Quote the material exactly from the line that contains "Which color appears most frequently?" through its last line. Any pictures are to be left out.

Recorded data
■ ■ ■ ■

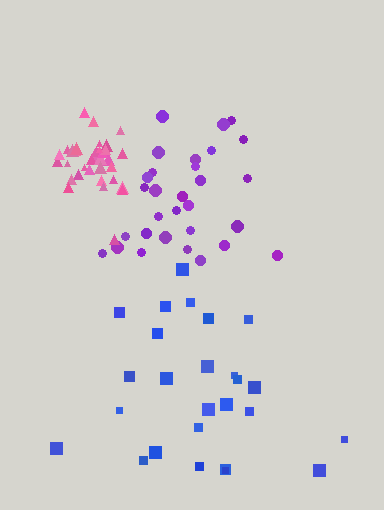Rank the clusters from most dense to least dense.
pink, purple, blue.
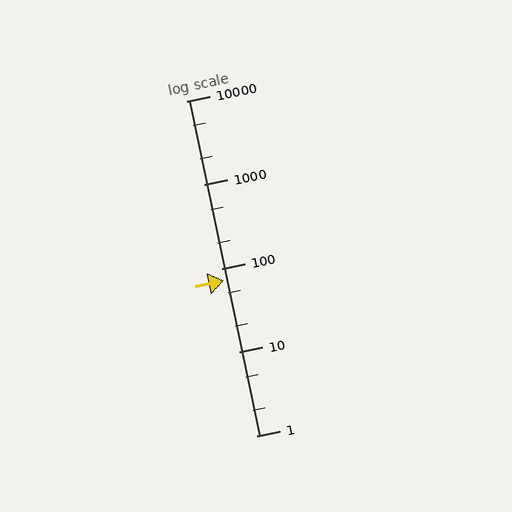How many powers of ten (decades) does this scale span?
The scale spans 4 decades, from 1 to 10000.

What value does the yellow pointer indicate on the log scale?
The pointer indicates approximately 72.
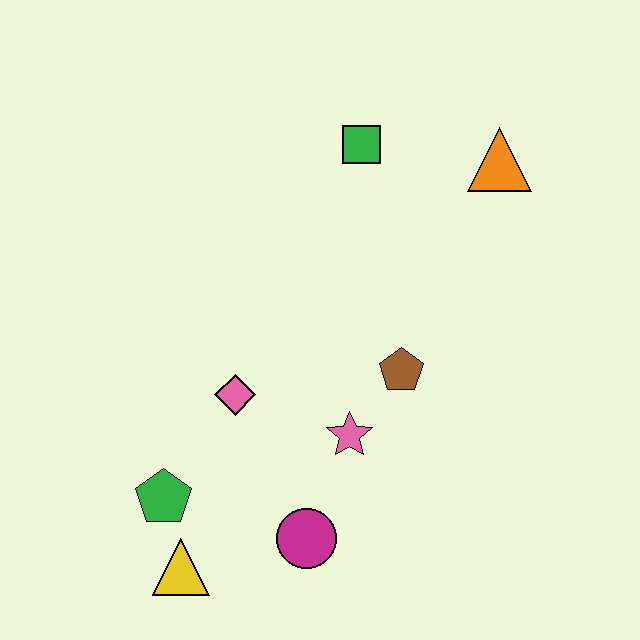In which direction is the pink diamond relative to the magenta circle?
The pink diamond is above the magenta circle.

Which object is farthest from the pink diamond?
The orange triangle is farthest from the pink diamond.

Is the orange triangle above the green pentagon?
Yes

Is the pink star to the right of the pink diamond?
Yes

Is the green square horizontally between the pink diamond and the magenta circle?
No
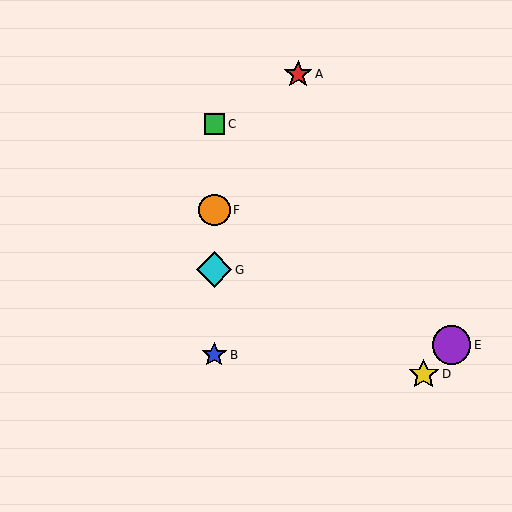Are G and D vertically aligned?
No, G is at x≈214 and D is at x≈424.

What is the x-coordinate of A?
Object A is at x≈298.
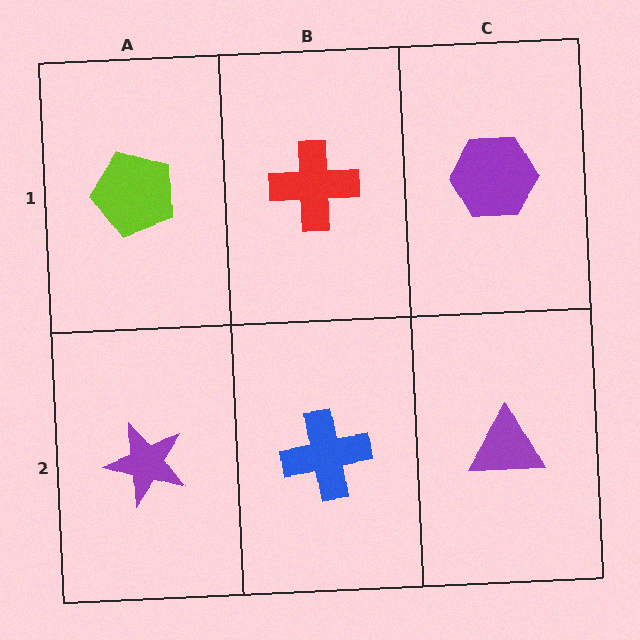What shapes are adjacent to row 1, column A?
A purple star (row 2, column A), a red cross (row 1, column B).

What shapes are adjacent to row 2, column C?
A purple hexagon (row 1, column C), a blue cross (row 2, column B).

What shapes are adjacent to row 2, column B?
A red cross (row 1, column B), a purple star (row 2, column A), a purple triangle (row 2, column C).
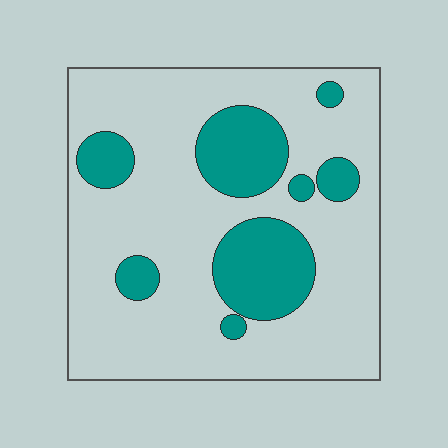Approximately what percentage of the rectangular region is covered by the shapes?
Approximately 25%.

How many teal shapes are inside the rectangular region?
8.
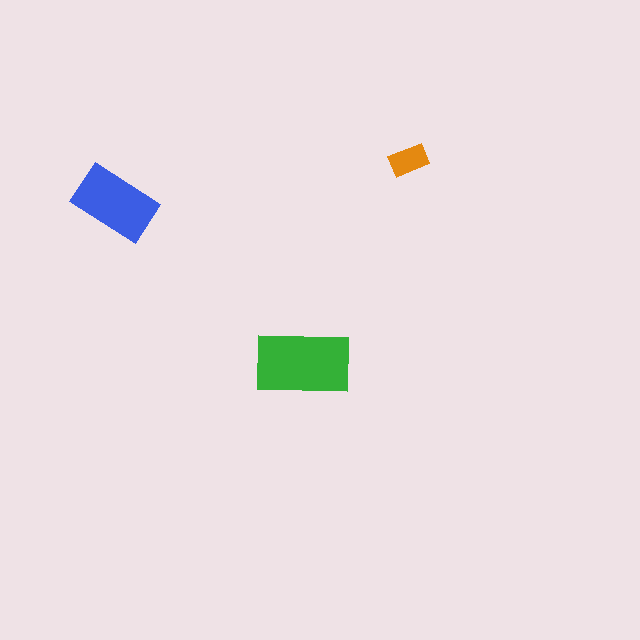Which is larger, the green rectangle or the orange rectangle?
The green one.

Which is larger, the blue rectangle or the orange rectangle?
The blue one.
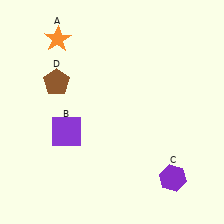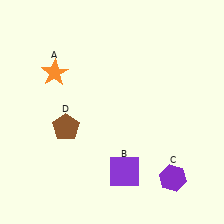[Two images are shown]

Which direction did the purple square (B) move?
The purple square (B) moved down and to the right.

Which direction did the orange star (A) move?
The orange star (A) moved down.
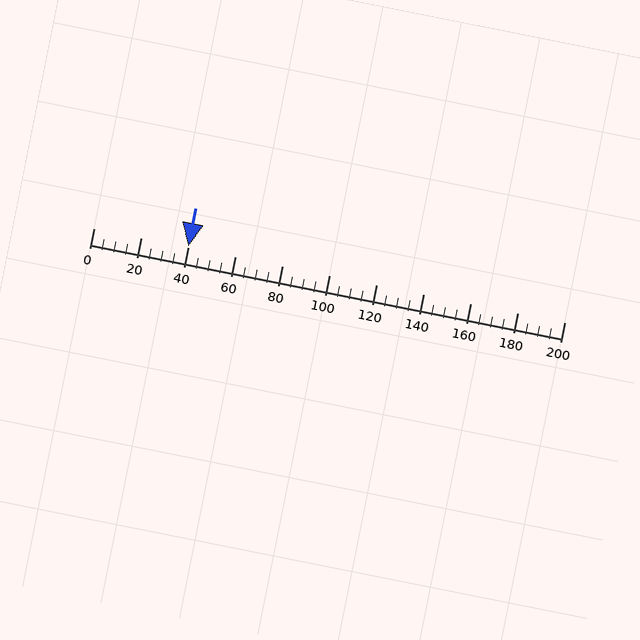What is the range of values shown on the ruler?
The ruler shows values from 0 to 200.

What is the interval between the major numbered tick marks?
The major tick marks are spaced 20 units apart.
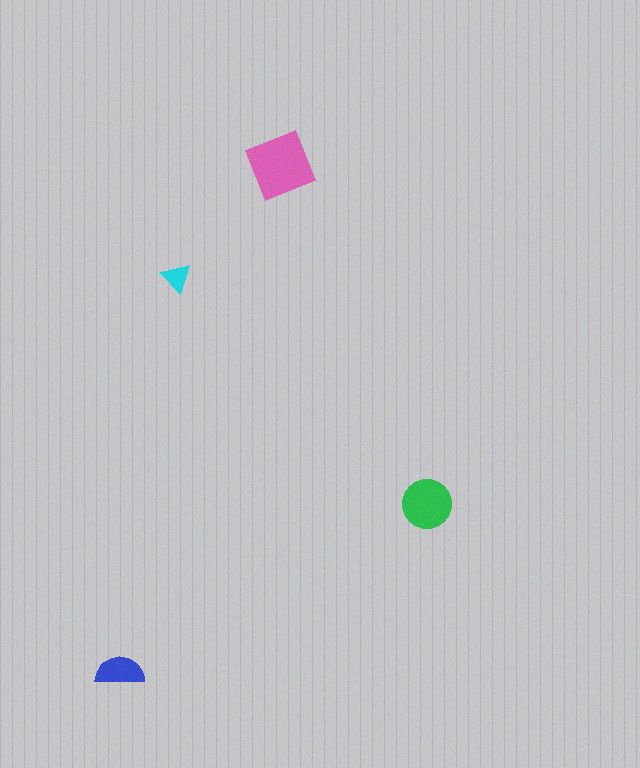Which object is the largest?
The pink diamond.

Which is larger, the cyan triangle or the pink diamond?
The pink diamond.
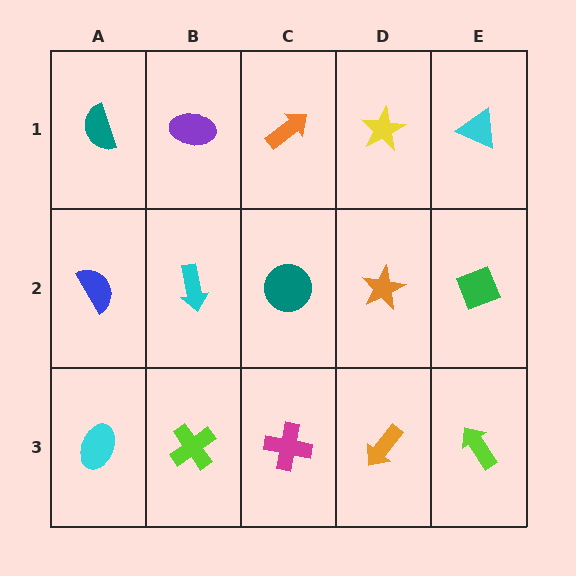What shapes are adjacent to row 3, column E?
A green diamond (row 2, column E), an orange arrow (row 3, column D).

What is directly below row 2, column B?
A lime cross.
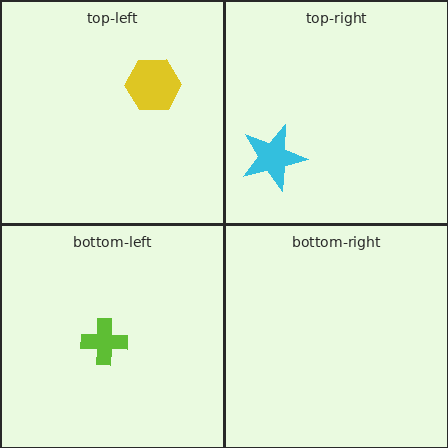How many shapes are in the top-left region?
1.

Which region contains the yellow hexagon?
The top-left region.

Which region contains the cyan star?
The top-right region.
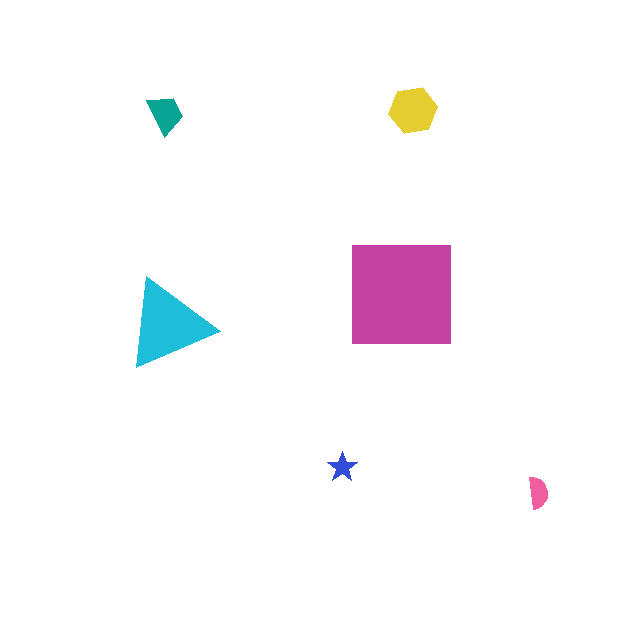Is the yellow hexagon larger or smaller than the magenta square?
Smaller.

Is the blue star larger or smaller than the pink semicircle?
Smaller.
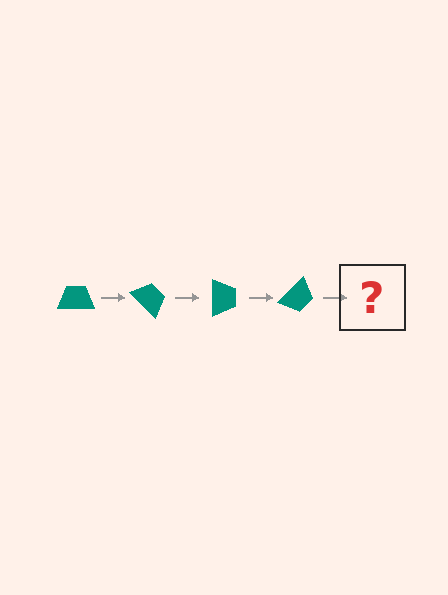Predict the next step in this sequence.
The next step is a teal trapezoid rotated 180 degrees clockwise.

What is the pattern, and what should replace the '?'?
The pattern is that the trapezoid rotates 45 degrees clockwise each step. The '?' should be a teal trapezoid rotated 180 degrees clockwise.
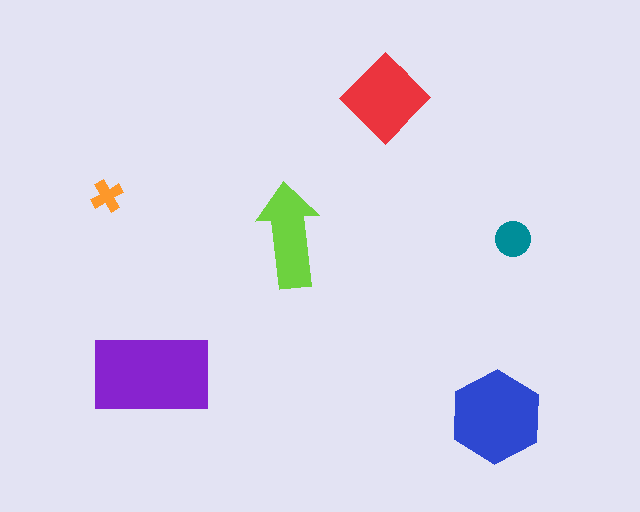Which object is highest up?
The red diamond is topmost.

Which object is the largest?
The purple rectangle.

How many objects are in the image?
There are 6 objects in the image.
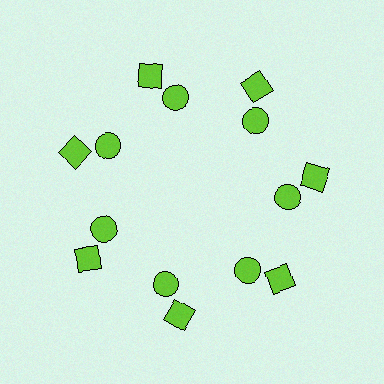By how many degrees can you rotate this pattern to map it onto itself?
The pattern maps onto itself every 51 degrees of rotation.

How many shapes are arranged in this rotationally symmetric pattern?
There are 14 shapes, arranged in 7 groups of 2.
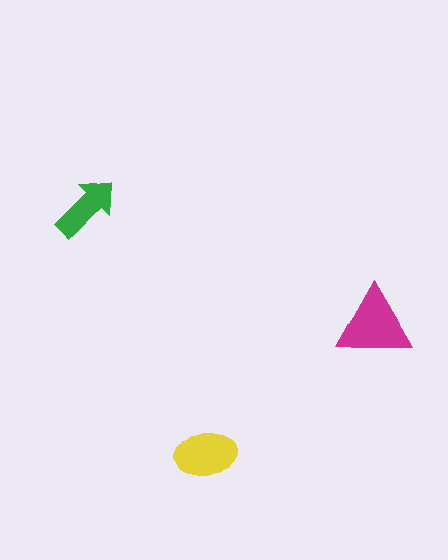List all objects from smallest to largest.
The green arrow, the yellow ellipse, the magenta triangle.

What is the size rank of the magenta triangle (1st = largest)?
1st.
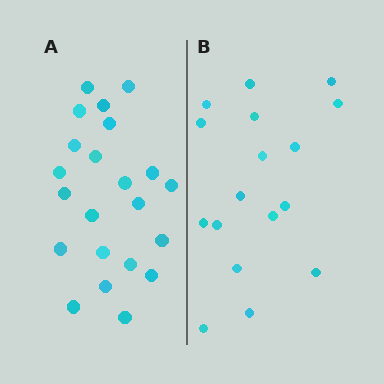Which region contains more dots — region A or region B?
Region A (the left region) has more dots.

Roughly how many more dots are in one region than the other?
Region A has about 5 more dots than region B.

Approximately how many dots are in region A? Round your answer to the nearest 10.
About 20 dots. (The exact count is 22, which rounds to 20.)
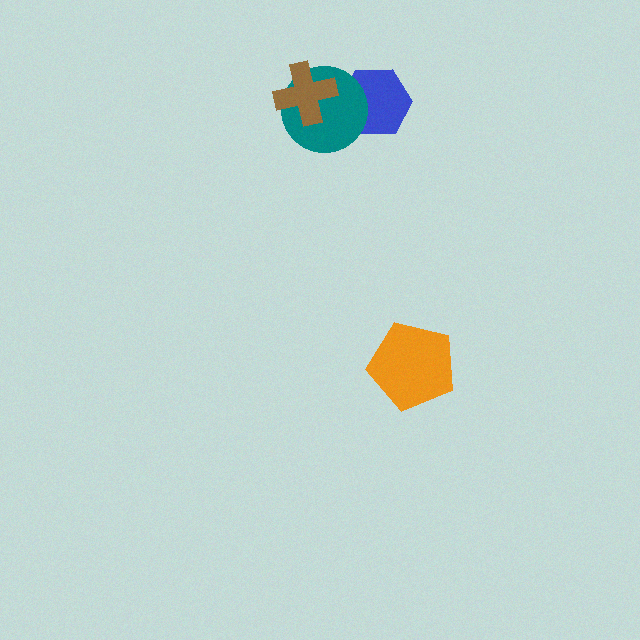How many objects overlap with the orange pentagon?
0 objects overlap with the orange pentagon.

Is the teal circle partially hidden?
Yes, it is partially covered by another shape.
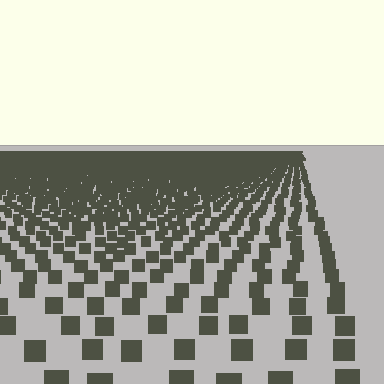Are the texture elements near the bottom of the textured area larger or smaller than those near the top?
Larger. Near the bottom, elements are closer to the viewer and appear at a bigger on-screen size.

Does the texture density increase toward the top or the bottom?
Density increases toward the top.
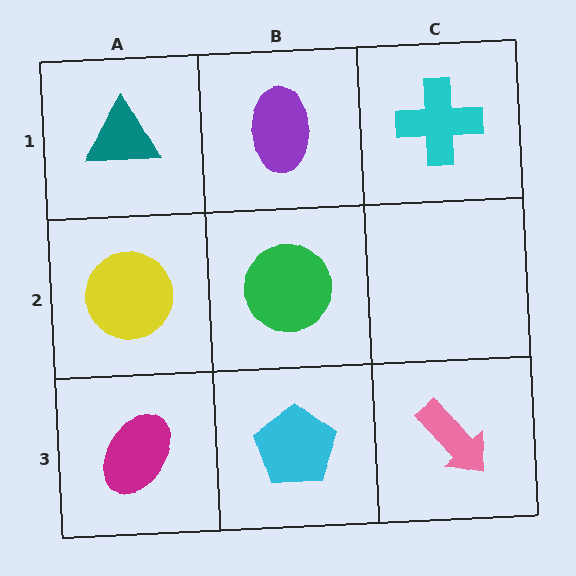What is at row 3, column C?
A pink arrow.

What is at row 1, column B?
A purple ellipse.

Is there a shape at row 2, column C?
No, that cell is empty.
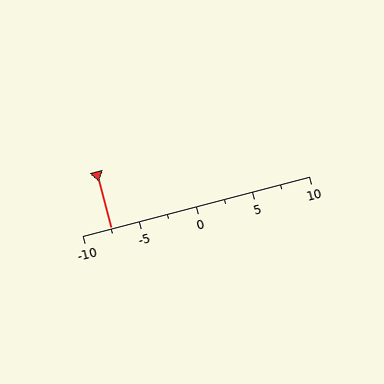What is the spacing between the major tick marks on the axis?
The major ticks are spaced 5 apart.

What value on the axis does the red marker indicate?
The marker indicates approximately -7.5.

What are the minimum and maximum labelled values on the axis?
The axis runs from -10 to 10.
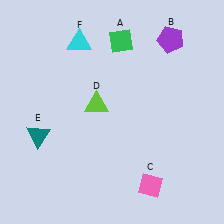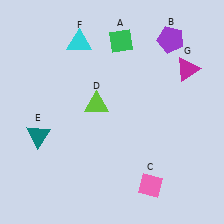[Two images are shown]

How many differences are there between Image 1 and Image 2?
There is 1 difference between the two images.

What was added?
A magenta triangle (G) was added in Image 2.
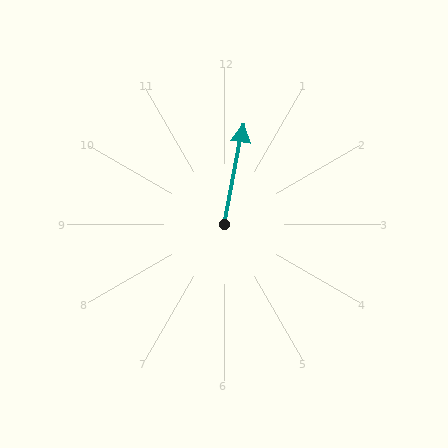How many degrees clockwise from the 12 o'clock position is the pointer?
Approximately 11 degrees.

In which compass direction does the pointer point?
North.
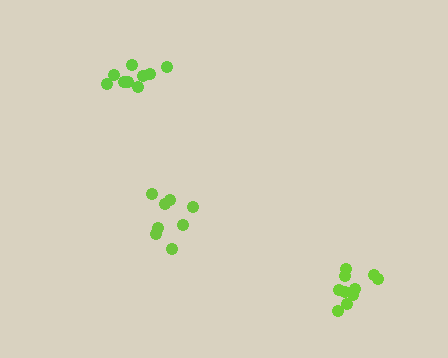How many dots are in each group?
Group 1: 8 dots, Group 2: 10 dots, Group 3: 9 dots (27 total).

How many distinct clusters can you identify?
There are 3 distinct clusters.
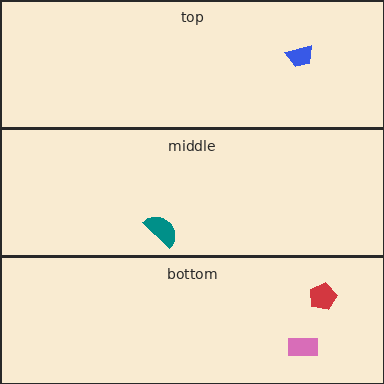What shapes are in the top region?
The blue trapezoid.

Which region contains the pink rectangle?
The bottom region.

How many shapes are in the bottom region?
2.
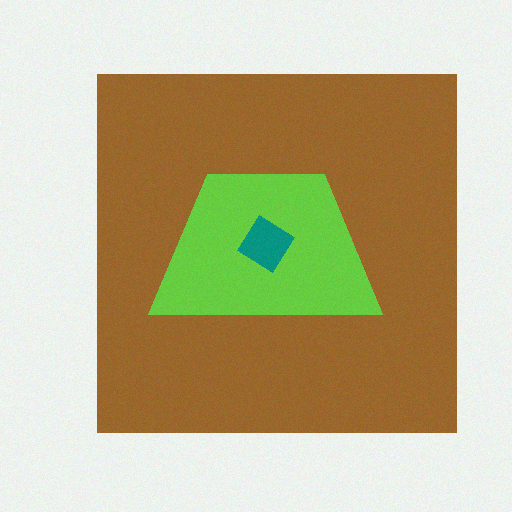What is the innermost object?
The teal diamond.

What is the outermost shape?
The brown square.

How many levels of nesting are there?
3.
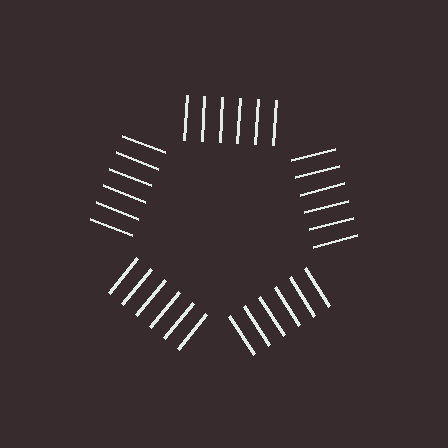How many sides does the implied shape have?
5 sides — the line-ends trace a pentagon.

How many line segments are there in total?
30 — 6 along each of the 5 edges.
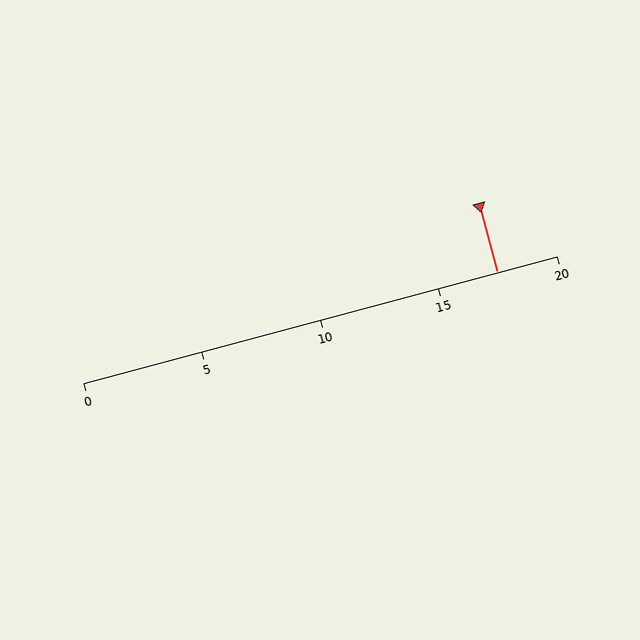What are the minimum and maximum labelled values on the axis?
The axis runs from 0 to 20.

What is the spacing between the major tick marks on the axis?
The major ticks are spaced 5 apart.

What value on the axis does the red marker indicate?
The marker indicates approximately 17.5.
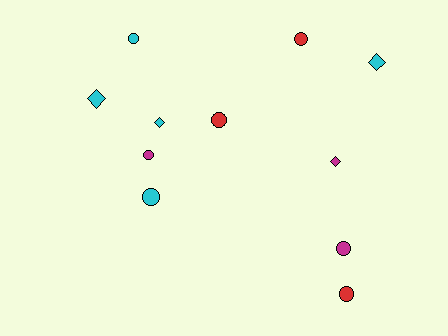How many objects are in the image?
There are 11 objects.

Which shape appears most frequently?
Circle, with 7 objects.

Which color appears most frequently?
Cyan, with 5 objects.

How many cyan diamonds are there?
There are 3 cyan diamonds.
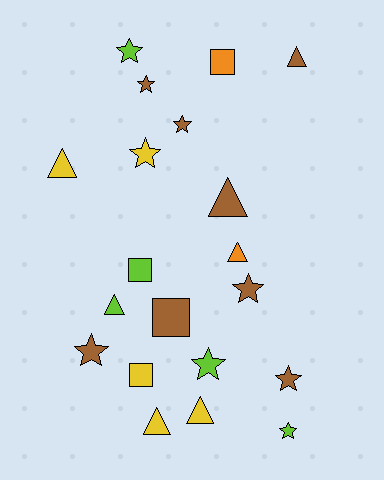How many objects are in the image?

■ ■ ■ ■

▶ _THE ANSWER_
Which color appears most frequently?
Cyan, with 5 objects.

How many cyan diamonds are there?
There are 3 cyan diamonds.
How many objects are in the image?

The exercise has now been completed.